*AIM OF THE TASK*:
All lines from the one with "Is the orange pentagon below the lime cross?" to the end need to be copied exactly, with nothing before them.
* begin INFORMATION SHOWN *
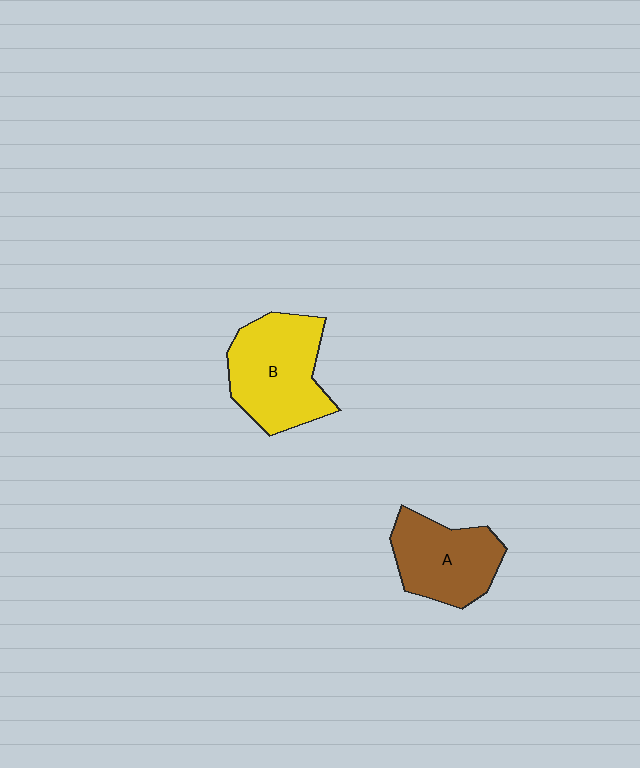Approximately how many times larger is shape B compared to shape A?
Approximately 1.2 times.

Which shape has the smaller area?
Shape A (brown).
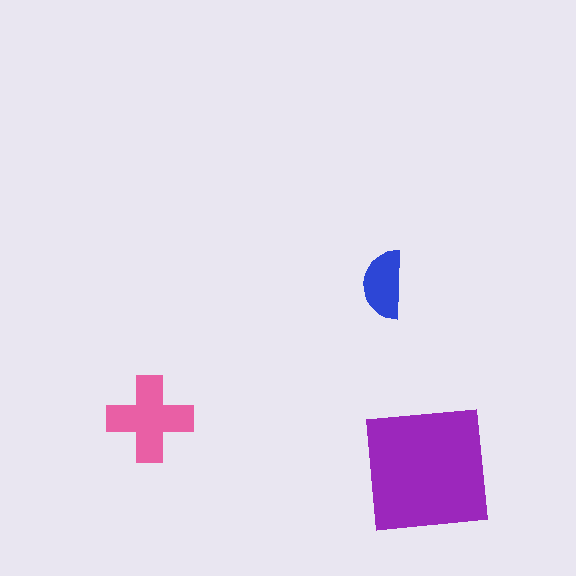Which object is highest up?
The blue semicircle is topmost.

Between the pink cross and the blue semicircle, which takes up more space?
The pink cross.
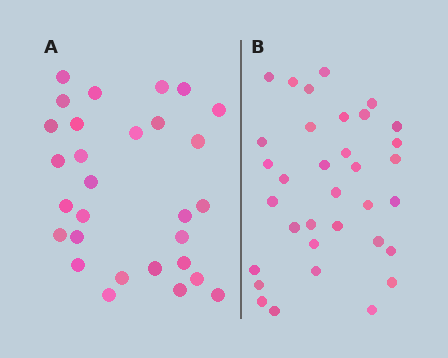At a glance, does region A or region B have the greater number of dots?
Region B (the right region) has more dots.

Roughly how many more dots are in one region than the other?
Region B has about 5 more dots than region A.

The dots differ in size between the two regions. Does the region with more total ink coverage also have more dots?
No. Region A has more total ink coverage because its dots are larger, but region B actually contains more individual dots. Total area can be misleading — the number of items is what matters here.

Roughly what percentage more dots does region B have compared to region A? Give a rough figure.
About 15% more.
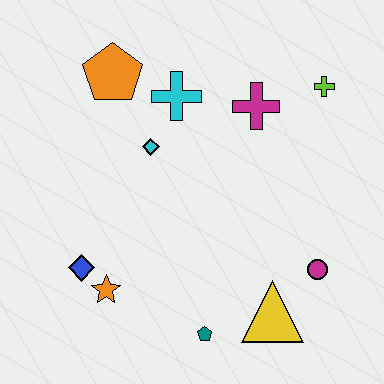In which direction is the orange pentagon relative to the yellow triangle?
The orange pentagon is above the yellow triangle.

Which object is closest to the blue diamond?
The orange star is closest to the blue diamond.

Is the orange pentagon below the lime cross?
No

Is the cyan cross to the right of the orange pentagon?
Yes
* end INFORMATION SHOWN *
*SOLUTION FOR THIS PROBLEM*:
Is the orange pentagon below the lime cross?
No

Is the cyan cross to the right of the orange pentagon?
Yes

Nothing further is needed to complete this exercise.